Leave the pictures out and print every record below exactly as it stands.

◇ ◇ ◇ ◇ ◇ ◇ ◇

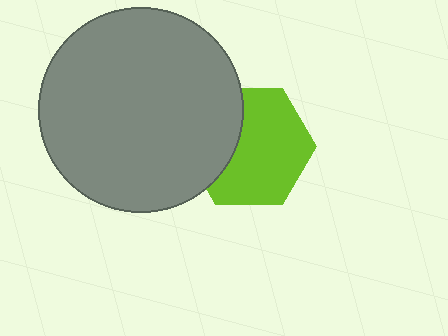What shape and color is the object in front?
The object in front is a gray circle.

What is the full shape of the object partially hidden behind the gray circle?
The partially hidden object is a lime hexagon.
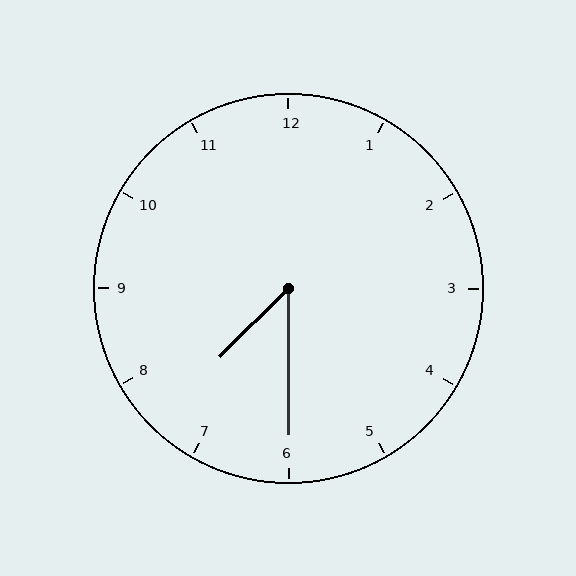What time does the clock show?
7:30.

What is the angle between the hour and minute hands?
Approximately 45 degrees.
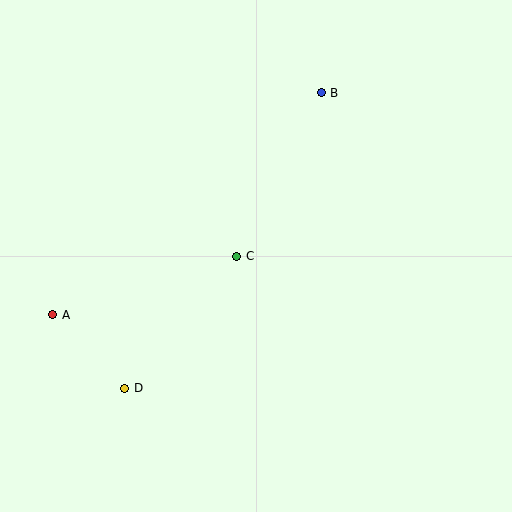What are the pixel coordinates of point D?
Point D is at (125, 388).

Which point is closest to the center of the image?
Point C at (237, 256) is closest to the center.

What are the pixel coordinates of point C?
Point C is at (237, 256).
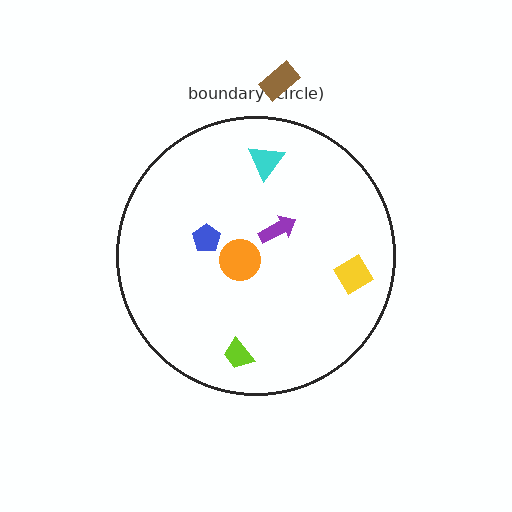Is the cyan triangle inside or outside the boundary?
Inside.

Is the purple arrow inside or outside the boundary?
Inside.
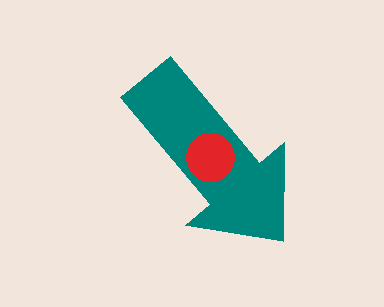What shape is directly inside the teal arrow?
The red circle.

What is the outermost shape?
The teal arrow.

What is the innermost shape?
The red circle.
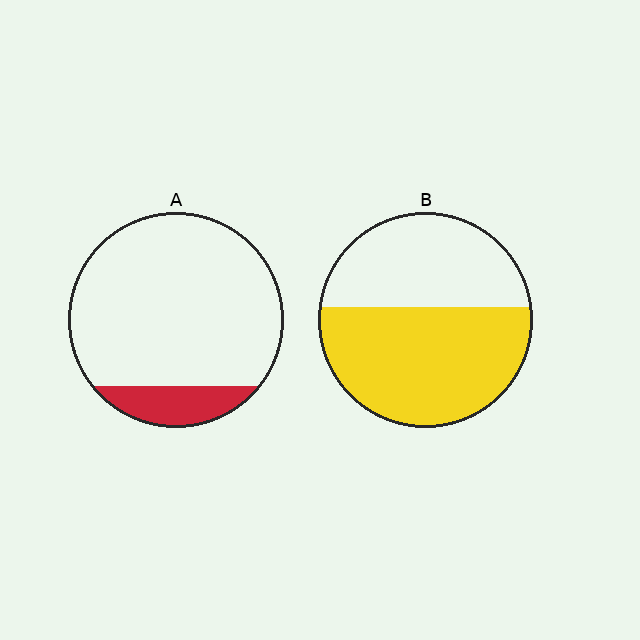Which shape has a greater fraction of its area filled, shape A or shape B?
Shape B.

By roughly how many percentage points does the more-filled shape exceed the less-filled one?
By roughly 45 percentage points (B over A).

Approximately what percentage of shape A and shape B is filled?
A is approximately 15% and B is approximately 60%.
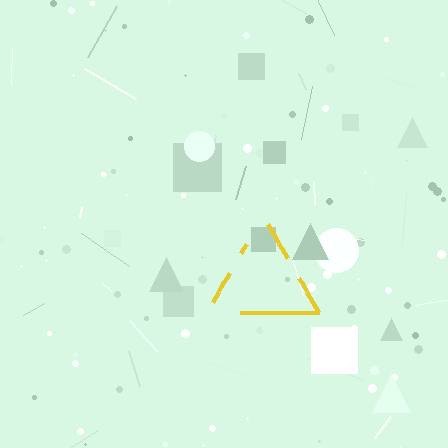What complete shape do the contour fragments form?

◇ ◇ ◇ ◇ ◇ ◇ ◇

# SOLUTION
What shape and color is the object in front?
The object in front is a gray circle.

What is the full shape of the object partially hidden behind the gray circle?
The partially hidden object is a lime hexagon.
What time does the clock show?
7:30.

What is the angle between the hour and minute hands?
Approximately 45 degrees.
What are the pixel coordinates of point D?
Point D is at (125, 388).

Which point is closest to the center of the image?
Point C at (237, 256) is closest to the center.

What are the pixel coordinates of point C?
Point C is at (237, 256).
Is the cyan triangle inside or outside the boundary?
Inside.

Is the purple arrow inside or outside the boundary?
Inside.
What shape is directly inside the teal arrow?
The red circle.

What is the outermost shape?
The teal arrow.

What is the innermost shape?
The red circle.
Which shape has a greater fraction of its area filled, shape A or shape B?
Shape B.

By roughly how many percentage points does the more-filled shape exceed the less-filled one?
By roughly 45 percentage points (B over A).

Approximately what percentage of shape A and shape B is filled?
A is approximately 15% and B is approximately 60%.
What complete shape do the contour fragments form?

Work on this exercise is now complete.